The request –
Without the pictures, give the entries below again exactly as written.

Input for this task –
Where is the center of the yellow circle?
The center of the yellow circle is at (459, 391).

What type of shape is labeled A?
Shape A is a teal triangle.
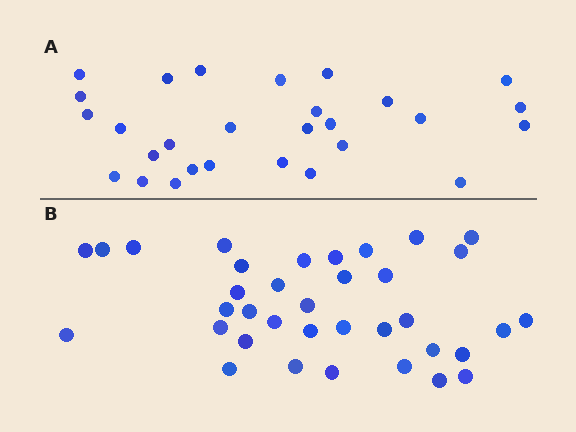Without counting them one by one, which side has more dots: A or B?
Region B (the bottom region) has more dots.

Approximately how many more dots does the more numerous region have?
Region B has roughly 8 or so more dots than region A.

Answer below –
Where is the center of the yellow circle?
The center of the yellow circle is at (459, 391).

What type of shape is labeled A?
Shape A is a teal triangle.
Without counting them one by one, which side has more dots: A or B?
Region B (the bottom region) has more dots.

Approximately how many more dots does the more numerous region have?
Region B has roughly 8 or so more dots than region A.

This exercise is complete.